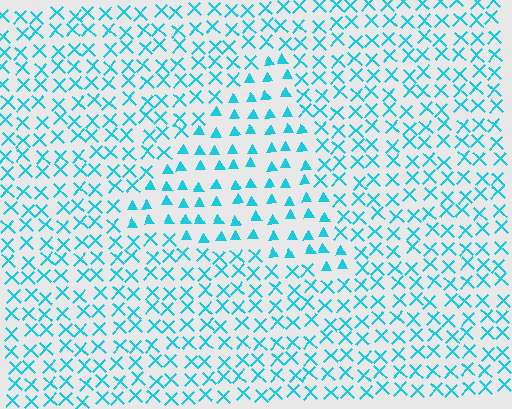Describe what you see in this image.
The image is filled with small cyan elements arranged in a uniform grid. A triangle-shaped region contains triangles, while the surrounding area contains X marks. The boundary is defined purely by the change in element shape.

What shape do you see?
I see a triangle.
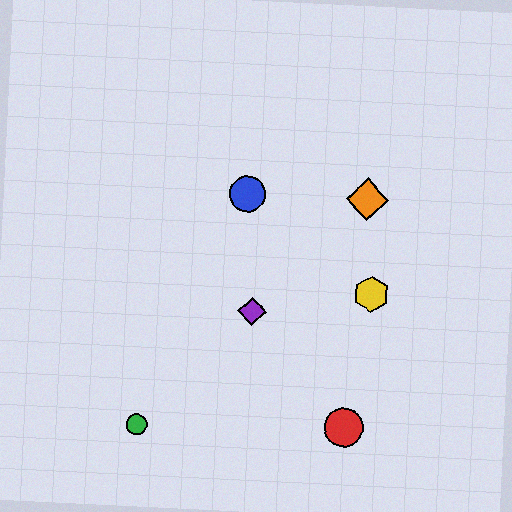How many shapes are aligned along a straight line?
3 shapes (the green circle, the purple diamond, the orange diamond) are aligned along a straight line.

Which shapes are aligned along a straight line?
The green circle, the purple diamond, the orange diamond are aligned along a straight line.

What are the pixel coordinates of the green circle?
The green circle is at (137, 424).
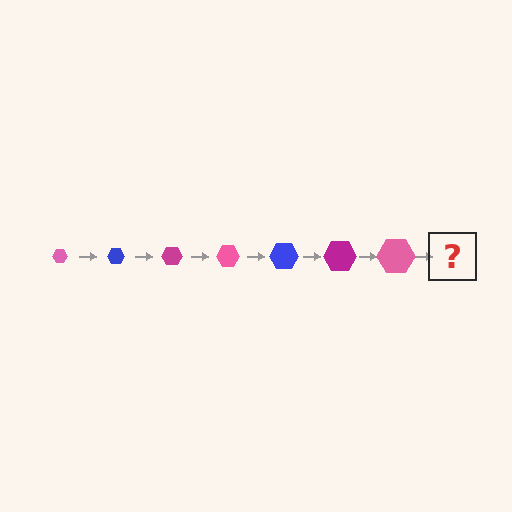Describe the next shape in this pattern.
It should be a blue hexagon, larger than the previous one.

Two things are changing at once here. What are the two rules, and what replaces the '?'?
The two rules are that the hexagon grows larger each step and the color cycles through pink, blue, and magenta. The '?' should be a blue hexagon, larger than the previous one.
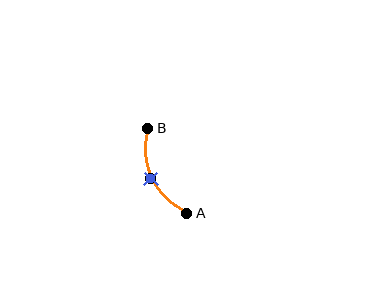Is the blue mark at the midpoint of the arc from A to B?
Yes. The blue mark lies on the arc at equal arc-length from both A and B — it is the arc midpoint.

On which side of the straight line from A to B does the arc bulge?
The arc bulges to the left of the straight line connecting A and B.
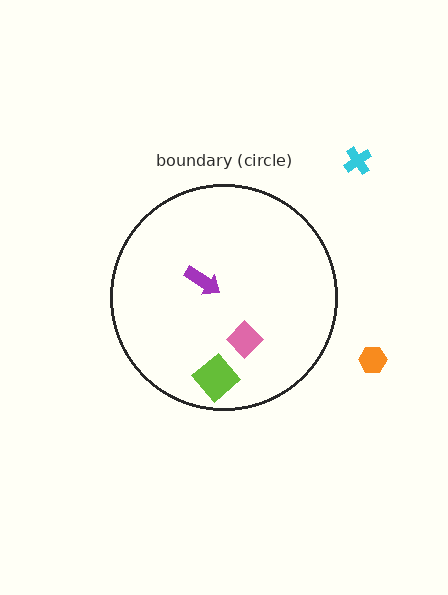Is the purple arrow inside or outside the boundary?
Inside.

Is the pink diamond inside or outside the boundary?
Inside.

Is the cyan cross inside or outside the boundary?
Outside.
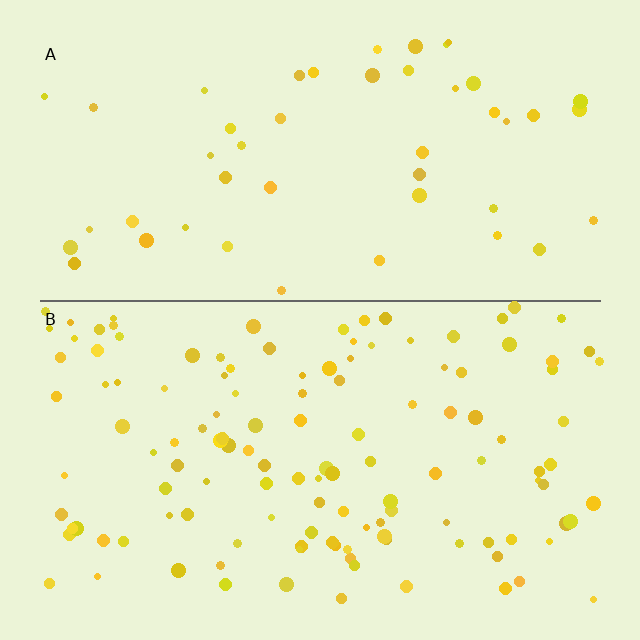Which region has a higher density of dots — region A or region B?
B (the bottom).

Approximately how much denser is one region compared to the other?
Approximately 2.7× — region B over region A.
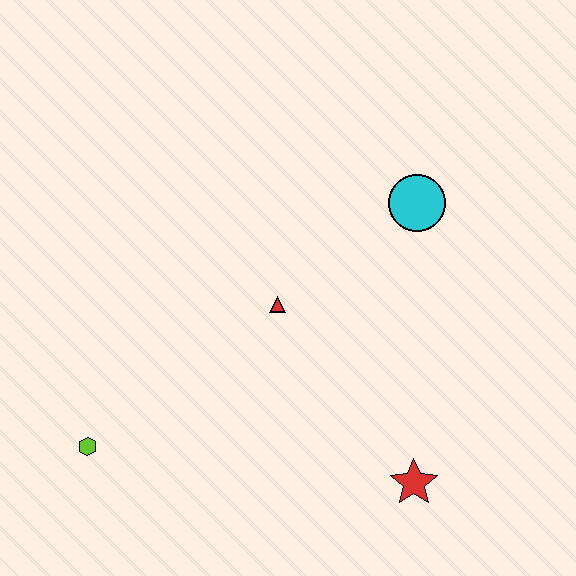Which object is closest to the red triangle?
The cyan circle is closest to the red triangle.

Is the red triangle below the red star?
No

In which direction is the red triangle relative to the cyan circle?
The red triangle is to the left of the cyan circle.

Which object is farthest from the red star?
The lime hexagon is farthest from the red star.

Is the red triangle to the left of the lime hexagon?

════════════════════

■ WHAT THIS TASK INVOLVES
Images must not appear in the copy; reproduce everything else in the records verbatim.

■ ANSWER
Describe what you see in this image.
The image is filled with small cyan elements arranged in a uniform grid. A triangle-shaped region contains triangles, while the surrounding area contains X marks. The boundary is defined purely by the change in element shape.

What shape do you see?
I see a triangle.
How many shapes are aligned along a straight line?
3 shapes (the green circle, the purple diamond, the orange diamond) are aligned along a straight line.

Which shapes are aligned along a straight line?
The green circle, the purple diamond, the orange diamond are aligned along a straight line.

What are the pixel coordinates of the green circle?
The green circle is at (137, 424).
Describe the next shape in this pattern.
It should be a blue hexagon, larger than the previous one.

Two things are changing at once here. What are the two rules, and what replaces the '?'?
The two rules are that the hexagon grows larger each step and the color cycles through pink, blue, and magenta. The '?' should be a blue hexagon, larger than the previous one.
Is the blue mark at the midpoint of the arc from A to B?
Yes. The blue mark lies on the arc at equal arc-length from both A and B — it is the arc midpoint.

On which side of the straight line from A to B does the arc bulge?
The arc bulges to the left of the straight line connecting A and B.
Is the purple arrow inside or outside the boundary?
Inside.

Is the pink diamond inside or outside the boundary?
Inside.

Is the cyan cross inside or outside the boundary?
Outside.
Which region has a higher density of dots — region A or region B?
B (the bottom).

Approximately how much denser is one region compared to the other?
Approximately 2.7× — region B over region A.
Which object is closest to the red triangle?
The cyan circle is closest to the red triangle.

Is the red triangle below the red star?
No

In which direction is the red triangle relative to the cyan circle?
The red triangle is to the left of the cyan circle.

Which object is farthest from the red star?
The lime hexagon is farthest from the red star.

Is the red triangle to the left of the lime hexagon?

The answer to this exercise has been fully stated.